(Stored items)
- - -
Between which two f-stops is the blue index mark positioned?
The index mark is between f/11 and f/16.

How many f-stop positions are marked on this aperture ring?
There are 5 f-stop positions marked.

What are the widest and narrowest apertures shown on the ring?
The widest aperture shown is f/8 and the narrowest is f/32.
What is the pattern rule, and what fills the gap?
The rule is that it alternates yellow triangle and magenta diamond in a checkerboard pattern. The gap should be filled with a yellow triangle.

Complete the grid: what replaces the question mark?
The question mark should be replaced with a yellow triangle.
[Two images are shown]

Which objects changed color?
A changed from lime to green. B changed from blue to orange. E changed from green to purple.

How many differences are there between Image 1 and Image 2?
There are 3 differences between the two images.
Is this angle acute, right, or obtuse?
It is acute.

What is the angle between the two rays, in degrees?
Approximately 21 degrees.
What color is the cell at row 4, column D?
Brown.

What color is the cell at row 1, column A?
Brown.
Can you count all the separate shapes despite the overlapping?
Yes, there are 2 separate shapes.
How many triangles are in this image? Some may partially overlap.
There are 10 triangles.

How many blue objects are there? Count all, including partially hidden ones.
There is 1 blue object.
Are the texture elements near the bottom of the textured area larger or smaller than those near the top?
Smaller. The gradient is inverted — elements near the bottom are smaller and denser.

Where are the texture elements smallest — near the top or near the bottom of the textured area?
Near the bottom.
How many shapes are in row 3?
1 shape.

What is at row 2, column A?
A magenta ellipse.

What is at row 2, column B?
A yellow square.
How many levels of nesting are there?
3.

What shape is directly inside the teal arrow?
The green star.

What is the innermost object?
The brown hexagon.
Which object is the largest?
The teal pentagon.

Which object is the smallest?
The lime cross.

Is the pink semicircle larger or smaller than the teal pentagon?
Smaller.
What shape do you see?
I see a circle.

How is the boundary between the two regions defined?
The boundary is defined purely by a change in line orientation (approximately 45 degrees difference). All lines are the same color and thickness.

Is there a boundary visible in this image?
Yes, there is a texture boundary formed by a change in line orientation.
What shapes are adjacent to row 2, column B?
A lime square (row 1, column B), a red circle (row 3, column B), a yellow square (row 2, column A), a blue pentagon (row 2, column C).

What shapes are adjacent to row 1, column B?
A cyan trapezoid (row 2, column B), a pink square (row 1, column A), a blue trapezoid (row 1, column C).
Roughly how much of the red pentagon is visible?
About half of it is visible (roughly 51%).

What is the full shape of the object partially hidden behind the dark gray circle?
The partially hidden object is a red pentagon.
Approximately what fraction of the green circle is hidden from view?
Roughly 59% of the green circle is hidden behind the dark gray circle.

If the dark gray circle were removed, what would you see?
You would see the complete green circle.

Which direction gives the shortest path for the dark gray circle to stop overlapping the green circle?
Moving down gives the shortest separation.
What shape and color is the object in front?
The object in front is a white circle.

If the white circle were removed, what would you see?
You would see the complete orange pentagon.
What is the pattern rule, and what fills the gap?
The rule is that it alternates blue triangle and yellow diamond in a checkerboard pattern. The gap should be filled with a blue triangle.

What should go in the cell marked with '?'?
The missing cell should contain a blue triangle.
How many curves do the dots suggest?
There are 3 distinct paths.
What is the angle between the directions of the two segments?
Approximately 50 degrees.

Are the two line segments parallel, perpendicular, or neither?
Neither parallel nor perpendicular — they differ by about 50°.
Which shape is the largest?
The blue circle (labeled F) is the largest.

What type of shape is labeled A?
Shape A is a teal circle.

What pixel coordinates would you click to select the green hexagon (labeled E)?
- - -
# TASK OBJECTIVE
Write all of the records out again exactly.

# THE OUTPUT
Between which two f-stops is the blue index mark positioned?
The index mark is between f/11 and f/16.

How many f-stop positions are marked on this aperture ring?
There are 5 f-stop positions marked.

What are the widest and narrowest apertures shown on the ring?
The widest aperture shown is f/8 and the narrowest is f/32.
What is the pattern rule, and what fills the gap?
The rule is that it alternates yellow triangle and magenta diamond in a checkerboard pattern. The gap should be filled with a yellow triangle.

Complete the grid: what replaces the question mark?
The question mark should be replaced with a yellow triangle.
[Two images are shown]

Which objects changed color?
A changed from lime to green. B changed from blue to orange. E changed from green to purple.

How many differences are there between Image 1 and Image 2?
There are 3 differences between the two images.
Is this angle acute, right, or obtuse?
It is acute.

What is the angle between the two rays, in degrees?
Approximately 21 degrees.
What color is the cell at row 4, column D?
Brown.

What color is the cell at row 1, column A?
Brown.
Can you count all the separate shapes despite the overlapping?
Yes, there are 2 separate shapes.
How many triangles are in this image? Some may partially overlap.
There are 10 triangles.

How many blue objects are there? Count all, including partially hidden ones.
There is 1 blue object.
Are the texture elements near the bottom of the textured area larger or smaller than those near the top?
Smaller. The gradient is inverted — elements near the bottom are smaller and denser.

Where are the texture elements smallest — near the top or near the bottom of the textured area?
Near the bottom.
How many shapes are in row 3?
1 shape.

What is at row 2, column A?
A magenta ellipse.

What is at row 2, column B?
A yellow square.
How many levels of nesting are there?
3.

What shape is directly inside the teal arrow?
The green star.

What is the innermost object?
The brown hexagon.
Which object is the largest?
The teal pentagon.

Which object is the smallest?
The lime cross.

Is the pink semicircle larger or smaller than the teal pentagon?
Smaller.
What shape do you see?
I see a circle.

How is the boundary between the two regions defined?
The boundary is defined purely by a change in line orientation (approximately 45 degrees difference). All lines are the same color and thickness.

Is there a boundary visible in this image?
Yes, there is a texture boundary formed by a change in line orientation.
What shapes are adjacent to row 2, column B?
A lime square (row 1, column B), a red circle (row 3, column B), a yellow square (row 2, column A), a blue pentagon (row 2, column C).

What shapes are adjacent to row 1, column B?
A cyan trapezoid (row 2, column B), a pink square (row 1, column A), a blue trapezoid (row 1, column C).
Roughly how much of the red pentagon is visible?
About half of it is visible (roughly 51%).

What is the full shape of the object partially hidden behind the dark gray circle?
The partially hidden object is a red pentagon.
Approximately what fraction of the green circle is hidden from view?
Roughly 59% of the green circle is hidden behind the dark gray circle.

If the dark gray circle were removed, what would you see?
You would see the complete green circle.

Which direction gives the shortest path for the dark gray circle to stop overlapping the green circle?
Moving down gives the shortest separation.
What shape and color is the object in front?
The object in front is a white circle.

If the white circle were removed, what would you see?
You would see the complete orange pentagon.
What is the pattern rule, and what fills the gap?
The rule is that it alternates blue triangle and yellow diamond in a checkerboard pattern. The gap should be filled with a blue triangle.

What should go in the cell marked with '?'?
The missing cell should contain a blue triangle.
How many curves do the dots suggest?
There are 3 distinct paths.
What is the angle between the directions of the two segments?
Approximately 50 degrees.

Are the two line segments parallel, perpendicular, or neither?
Neither parallel nor perpendicular — they differ by about 50°.
Which shape is the largest?
The blue circle (labeled F) is the largest.

What type of shape is labeled A?
Shape A is a teal circle.

What pixel coordinates would you click to select the green hexagon (labeled E)?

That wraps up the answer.